Direction:
Write out exactly the lines between the line containing "Is the pink triangle above the green circle?" and the end of the records, counting both ends, and leave out all pictures.

— begin Exercise data —

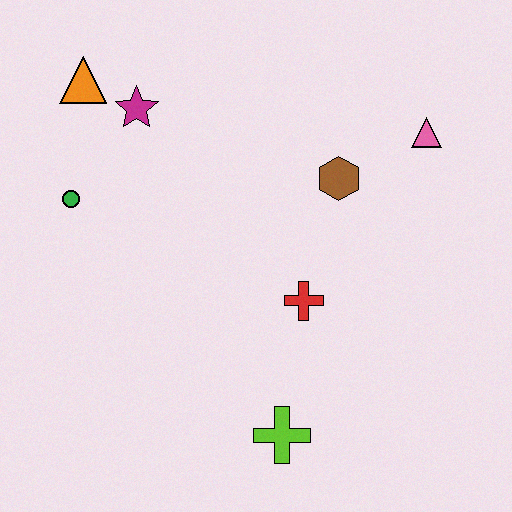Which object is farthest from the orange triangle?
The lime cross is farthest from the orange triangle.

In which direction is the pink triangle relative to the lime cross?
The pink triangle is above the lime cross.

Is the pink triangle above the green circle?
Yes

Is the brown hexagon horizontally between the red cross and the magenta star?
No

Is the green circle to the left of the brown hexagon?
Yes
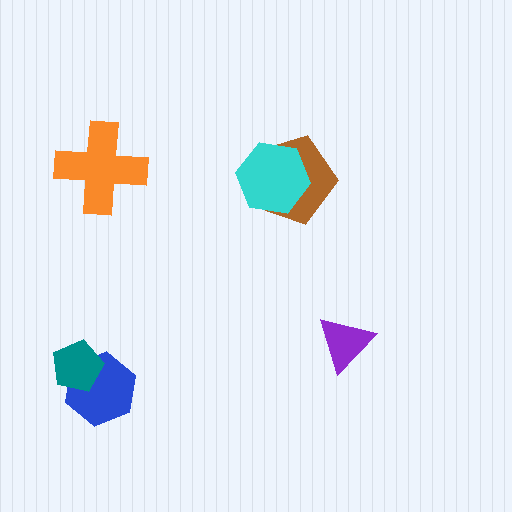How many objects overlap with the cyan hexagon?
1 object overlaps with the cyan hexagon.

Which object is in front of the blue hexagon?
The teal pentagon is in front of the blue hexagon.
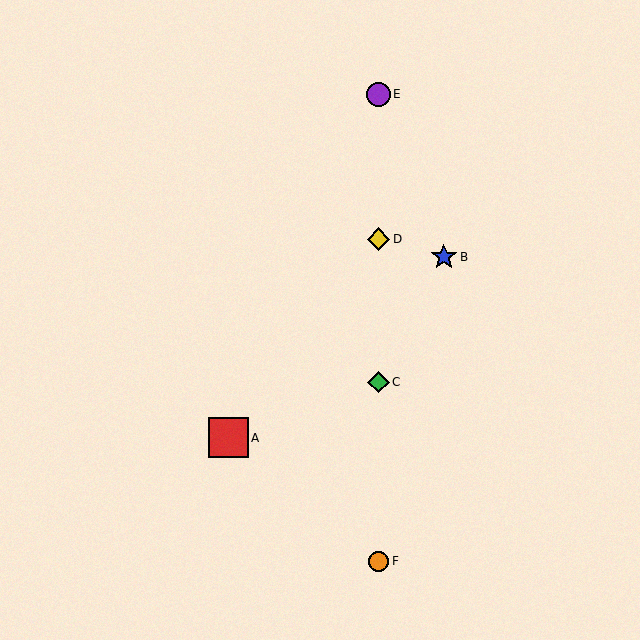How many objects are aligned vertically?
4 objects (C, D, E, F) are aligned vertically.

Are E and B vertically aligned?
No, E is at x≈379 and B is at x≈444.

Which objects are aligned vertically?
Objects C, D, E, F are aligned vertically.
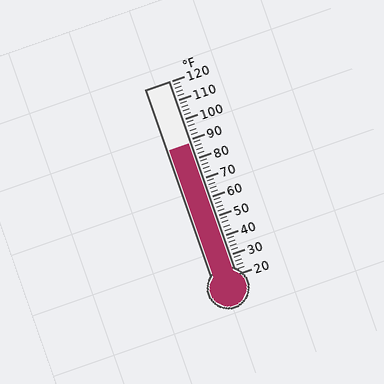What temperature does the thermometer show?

— end Exercise data —

Answer below:
Is the pink triangle above the green circle?
Yes

Is the brown hexagon horizontally between the red cross and the magenta star?
No

Is the green circle to the left of the brown hexagon?
Yes
How many objects overlap with the cyan hexagon?
1 object overlaps with the cyan hexagon.

Which object is in front of the blue hexagon?
The teal pentagon is in front of the blue hexagon.
How many objects are aligned vertically?
4 objects (C, D, E, F) are aligned vertically.

Are E and B vertically aligned?
No, E is at x≈379 and B is at x≈444.

Which objects are aligned vertically?
Objects C, D, E, F are aligned vertically.
What temperature does the thermometer show?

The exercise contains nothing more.